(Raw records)
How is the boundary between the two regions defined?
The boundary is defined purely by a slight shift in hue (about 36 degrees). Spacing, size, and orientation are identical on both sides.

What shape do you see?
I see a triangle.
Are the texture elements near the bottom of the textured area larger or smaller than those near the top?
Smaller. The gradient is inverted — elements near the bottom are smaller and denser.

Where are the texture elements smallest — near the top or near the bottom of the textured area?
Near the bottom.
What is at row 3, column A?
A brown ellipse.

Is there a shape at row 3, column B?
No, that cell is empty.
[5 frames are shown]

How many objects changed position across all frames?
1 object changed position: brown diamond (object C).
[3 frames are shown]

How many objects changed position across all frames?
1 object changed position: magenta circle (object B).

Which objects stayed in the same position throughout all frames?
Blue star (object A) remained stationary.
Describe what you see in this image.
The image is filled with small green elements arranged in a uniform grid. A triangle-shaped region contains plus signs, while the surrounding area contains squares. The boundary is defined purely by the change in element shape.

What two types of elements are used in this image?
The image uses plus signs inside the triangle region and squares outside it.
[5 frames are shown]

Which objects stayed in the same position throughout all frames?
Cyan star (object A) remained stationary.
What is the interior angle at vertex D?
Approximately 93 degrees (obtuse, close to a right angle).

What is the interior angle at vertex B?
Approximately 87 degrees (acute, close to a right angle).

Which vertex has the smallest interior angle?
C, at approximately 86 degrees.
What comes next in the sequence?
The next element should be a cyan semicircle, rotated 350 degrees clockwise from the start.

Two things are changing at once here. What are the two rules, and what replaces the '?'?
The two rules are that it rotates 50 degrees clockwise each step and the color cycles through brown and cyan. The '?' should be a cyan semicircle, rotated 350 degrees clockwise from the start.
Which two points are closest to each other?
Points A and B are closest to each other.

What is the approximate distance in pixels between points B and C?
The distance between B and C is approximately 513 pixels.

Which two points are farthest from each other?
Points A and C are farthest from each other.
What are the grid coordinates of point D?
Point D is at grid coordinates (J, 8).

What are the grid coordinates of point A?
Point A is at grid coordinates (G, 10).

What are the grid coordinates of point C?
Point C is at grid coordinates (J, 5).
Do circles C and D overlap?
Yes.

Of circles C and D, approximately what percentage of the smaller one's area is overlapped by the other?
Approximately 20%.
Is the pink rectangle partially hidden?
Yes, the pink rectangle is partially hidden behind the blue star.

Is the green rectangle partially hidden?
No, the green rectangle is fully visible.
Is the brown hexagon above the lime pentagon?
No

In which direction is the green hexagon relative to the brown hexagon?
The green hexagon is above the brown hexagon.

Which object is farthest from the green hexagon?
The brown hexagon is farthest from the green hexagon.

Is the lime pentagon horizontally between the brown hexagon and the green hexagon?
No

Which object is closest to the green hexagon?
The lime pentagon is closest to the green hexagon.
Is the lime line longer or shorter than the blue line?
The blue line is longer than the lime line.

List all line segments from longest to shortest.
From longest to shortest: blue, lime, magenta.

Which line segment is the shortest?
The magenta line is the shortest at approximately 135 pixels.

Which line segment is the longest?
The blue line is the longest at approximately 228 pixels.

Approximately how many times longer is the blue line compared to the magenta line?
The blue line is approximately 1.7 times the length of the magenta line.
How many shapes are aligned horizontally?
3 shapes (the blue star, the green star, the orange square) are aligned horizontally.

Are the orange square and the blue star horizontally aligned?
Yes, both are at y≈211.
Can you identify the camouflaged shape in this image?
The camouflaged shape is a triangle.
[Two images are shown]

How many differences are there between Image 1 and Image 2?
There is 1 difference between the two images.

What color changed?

Goal of the exercise:
Copy every record above exactly as it appears.

Expected answer:
How is the boundary between the two regions defined?
The boundary is defined purely by a slight shift in hue (about 36 degrees). Spacing, size, and orientation are identical on both sides.

What shape do you see?
I see a triangle.
Are the texture elements near the bottom of the textured area larger or smaller than those near the top?
Smaller. The gradient is inverted — elements near the bottom are smaller and denser.

Where are the texture elements smallest — near the top or near the bottom of the textured area?
Near the bottom.
What is at row 3, column A?
A brown ellipse.

Is there a shape at row 3, column B?
No, that cell is empty.
[5 frames are shown]

How many objects changed position across all frames?
1 object changed position: brown diamond (object C).
[3 frames are shown]

How many objects changed position across all frames?
1 object changed position: magenta circle (object B).

Which objects stayed in the same position throughout all frames?
Blue star (object A) remained stationary.
Describe what you see in this image.
The image is filled with small green elements arranged in a uniform grid. A triangle-shaped region contains plus signs, while the surrounding area contains squares. The boundary is defined purely by the change in element shape.

What two types of elements are used in this image?
The image uses plus signs inside the triangle region and squares outside it.
[5 frames are shown]

Which objects stayed in the same position throughout all frames?
Cyan star (object A) remained stationary.
What is the interior angle at vertex D?
Approximately 93 degrees (obtuse, close to a right angle).

What is the interior angle at vertex B?
Approximately 87 degrees (acute, close to a right angle).

Which vertex has the smallest interior angle?
C, at approximately 86 degrees.
What comes next in the sequence?
The next element should be a cyan semicircle, rotated 350 degrees clockwise from the start.

Two things are changing at once here. What are the two rules, and what replaces the '?'?
The two rules are that it rotates 50 degrees clockwise each step and the color cycles through brown and cyan. The '?' should be a cyan semicircle, rotated 350 degrees clockwise from the start.
Which two points are closest to each other?
Points A and B are closest to each other.

What is the approximate distance in pixels between points B and C?
The distance between B and C is approximately 513 pixels.

Which two points are farthest from each other?
Points A and C are farthest from each other.
What are the grid coordinates of point D?
Point D is at grid coordinates (J, 8).

What are the grid coordinates of point A?
Point A is at grid coordinates (G, 10).

What are the grid coordinates of point C?
Point C is at grid coordinates (J, 5).
Do circles C and D overlap?
Yes.

Of circles C and D, approximately what percentage of the smaller one's area is overlapped by the other?
Approximately 20%.
Is the pink rectangle partially hidden?
Yes, the pink rectangle is partially hidden behind the blue star.

Is the green rectangle partially hidden?
No, the green rectangle is fully visible.
Is the brown hexagon above the lime pentagon?
No

In which direction is the green hexagon relative to the brown hexagon?
The green hexagon is above the brown hexagon.

Which object is farthest from the green hexagon?
The brown hexagon is farthest from the green hexagon.

Is the lime pentagon horizontally between the brown hexagon and the green hexagon?
No

Which object is closest to the green hexagon?
The lime pentagon is closest to the green hexagon.
Is the lime line longer or shorter than the blue line?
The blue line is longer than the lime line.

List all line segments from longest to shortest.
From longest to shortest: blue, lime, magenta.

Which line segment is the shortest?
The magenta line is the shortest at approximately 135 pixels.

Which line segment is the longest?
The blue line is the longest at approximately 228 pixels.

Approximately how many times longer is the blue line compared to the magenta line?
The blue line is approximately 1.7 times the length of the magenta line.
How many shapes are aligned horizontally?
3 shapes (the blue star, the green star, the orange square) are aligned horizontally.

Are the orange square and the blue star horizontally aligned?
Yes, both are at y≈211.
Can you identify the camouflaged shape in this image?
The camouflaged shape is a triangle.
[Two images are shown]

How many differences are there between Image 1 and Image 2?
There is 1 difference between the two images.

What color changed?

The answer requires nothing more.